AIM >> Any pictures should be left out; please print exactly the lines between the line with "How many dots are in each group?" and the line with "Are the two", inclusive.

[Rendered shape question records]
_ _ _ _
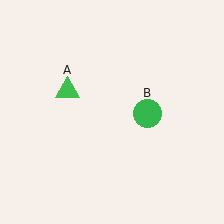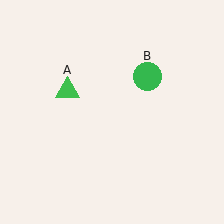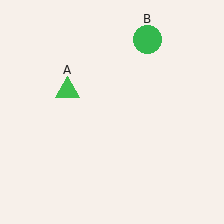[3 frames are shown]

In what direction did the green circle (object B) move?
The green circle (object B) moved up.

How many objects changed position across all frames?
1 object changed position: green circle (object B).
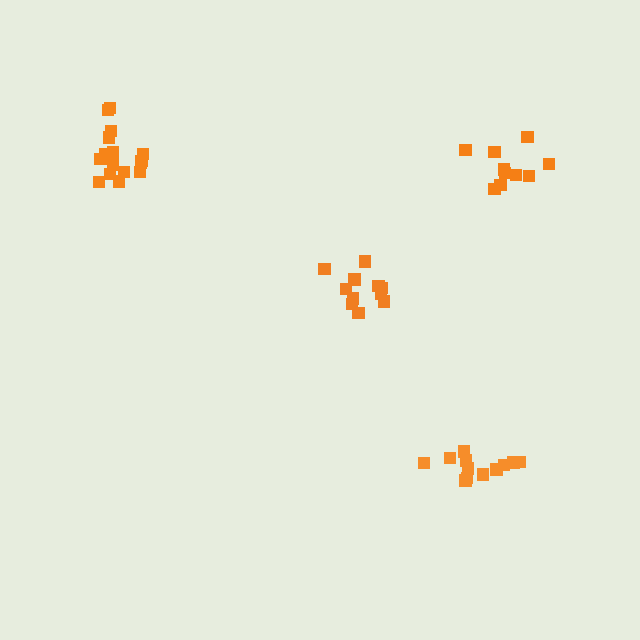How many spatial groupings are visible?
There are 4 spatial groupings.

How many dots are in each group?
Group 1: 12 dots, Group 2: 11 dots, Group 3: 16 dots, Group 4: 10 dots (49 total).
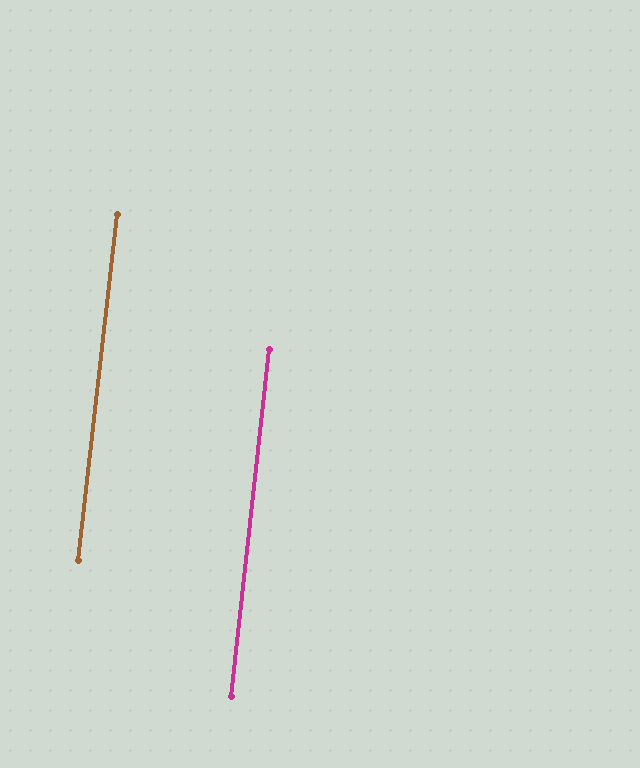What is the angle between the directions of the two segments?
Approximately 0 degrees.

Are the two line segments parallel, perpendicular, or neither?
_ _ _ _
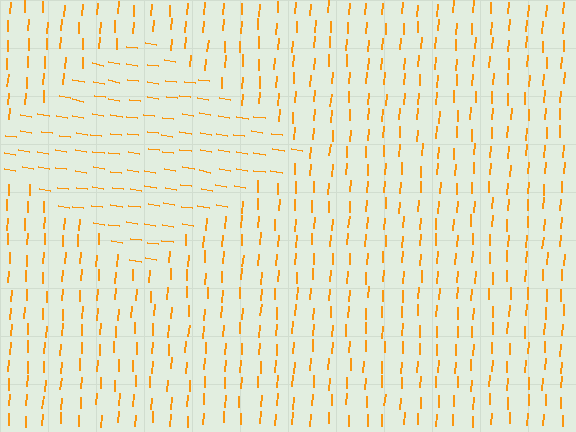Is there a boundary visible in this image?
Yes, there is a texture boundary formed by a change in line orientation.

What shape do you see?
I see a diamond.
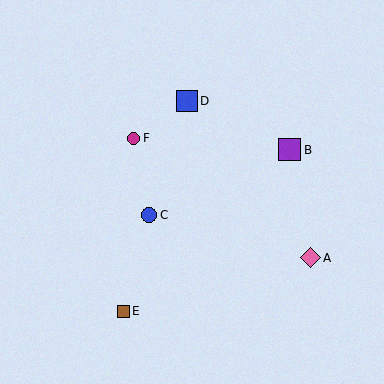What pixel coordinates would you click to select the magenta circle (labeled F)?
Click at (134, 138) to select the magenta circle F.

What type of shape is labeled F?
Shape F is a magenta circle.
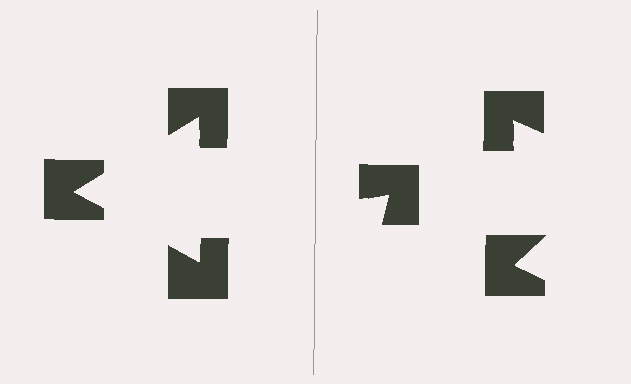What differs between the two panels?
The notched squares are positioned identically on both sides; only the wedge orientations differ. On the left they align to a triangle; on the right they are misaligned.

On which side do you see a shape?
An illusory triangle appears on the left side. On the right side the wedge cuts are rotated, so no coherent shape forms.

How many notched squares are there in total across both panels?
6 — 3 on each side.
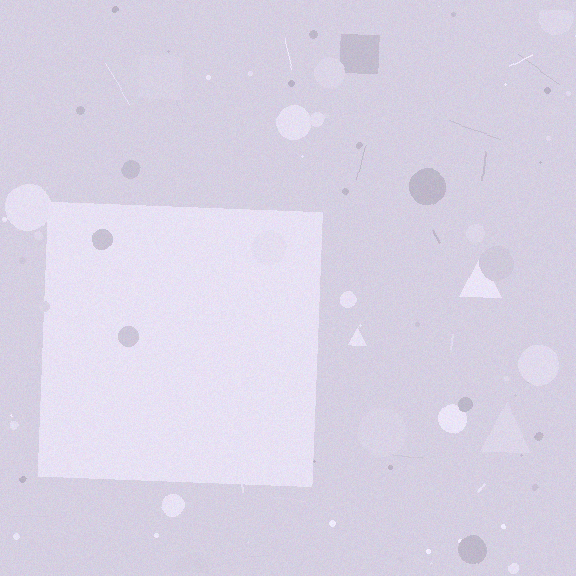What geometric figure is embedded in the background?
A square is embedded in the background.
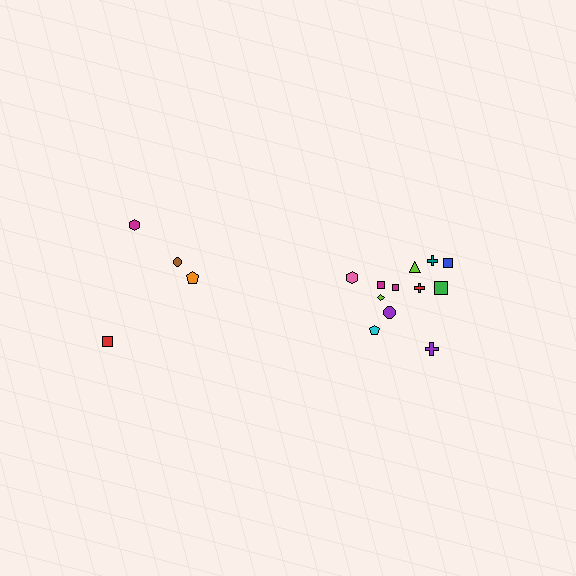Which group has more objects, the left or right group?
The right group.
_ _ _ _
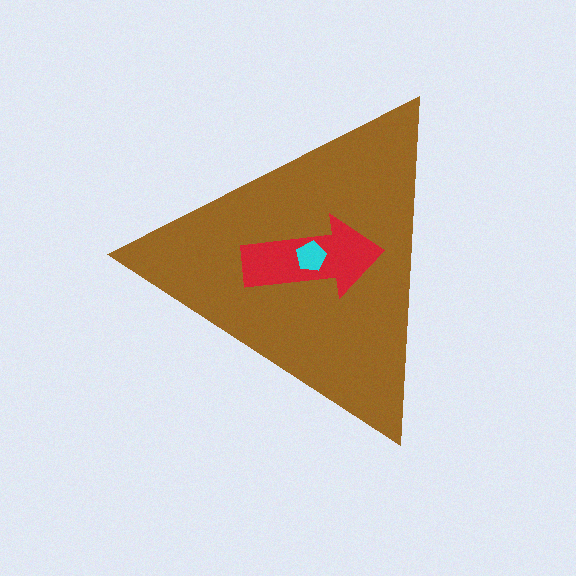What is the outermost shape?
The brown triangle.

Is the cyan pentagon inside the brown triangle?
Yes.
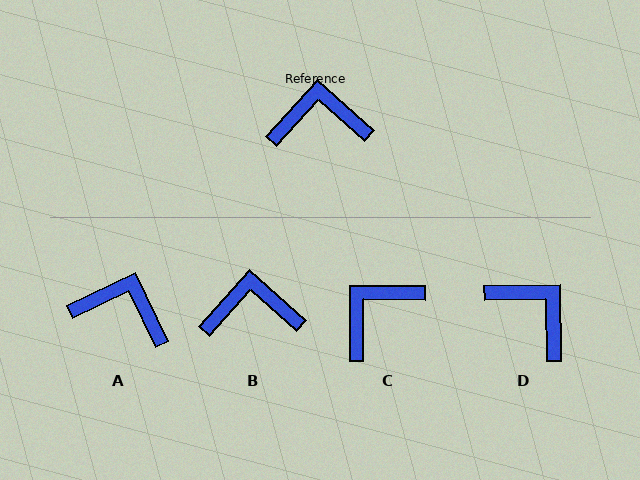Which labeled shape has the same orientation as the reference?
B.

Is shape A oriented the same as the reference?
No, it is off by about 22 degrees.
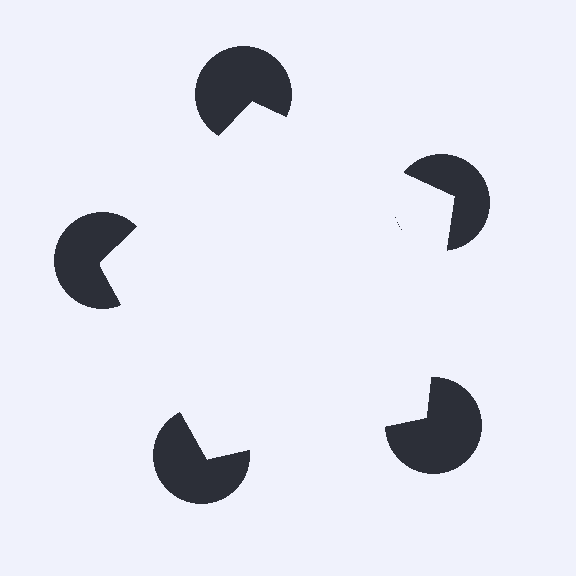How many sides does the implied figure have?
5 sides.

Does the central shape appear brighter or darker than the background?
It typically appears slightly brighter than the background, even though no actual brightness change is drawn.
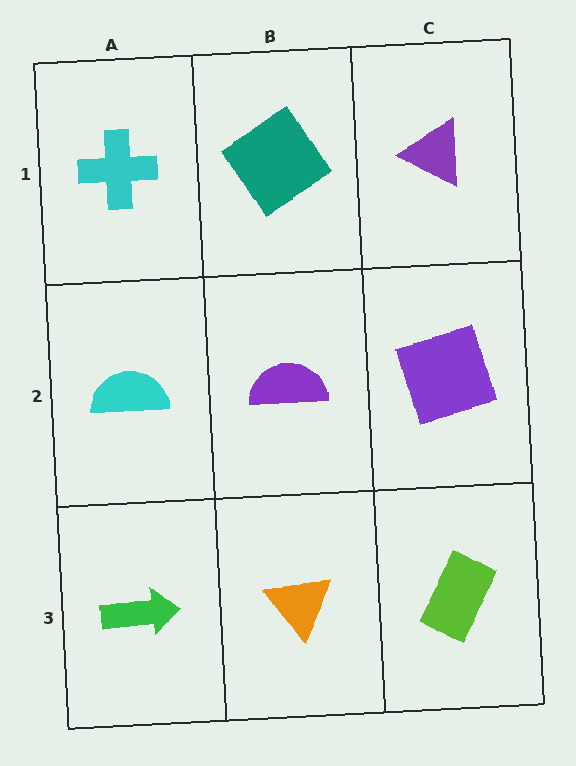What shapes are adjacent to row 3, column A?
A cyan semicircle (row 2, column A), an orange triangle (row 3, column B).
_ _ _ _
RESPONSE TO THE EXERCISE >>
How many dots are in each group?
Group 1: 12 dots, Group 2: 11 dots, Group 3: 16 dots, Group 4: 10 dots (49 total).
What is the angle between the directions of the two segments?
Approximately 0 degrees.

Are the two line segments parallel, perpendicular, or neither?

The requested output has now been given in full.